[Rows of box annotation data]
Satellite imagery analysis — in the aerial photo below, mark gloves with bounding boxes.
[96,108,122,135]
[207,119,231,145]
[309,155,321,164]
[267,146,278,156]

[Work to complete]:
Reproduce all the entries above, line for line, without changing anything.

[Written reply]:
Satellite imagery analysis — in the aerial photo below, mark gloves with bounding boxes.
[96,108,122,135]
[207,119,231,145]
[309,155,321,164]
[267,146,278,156]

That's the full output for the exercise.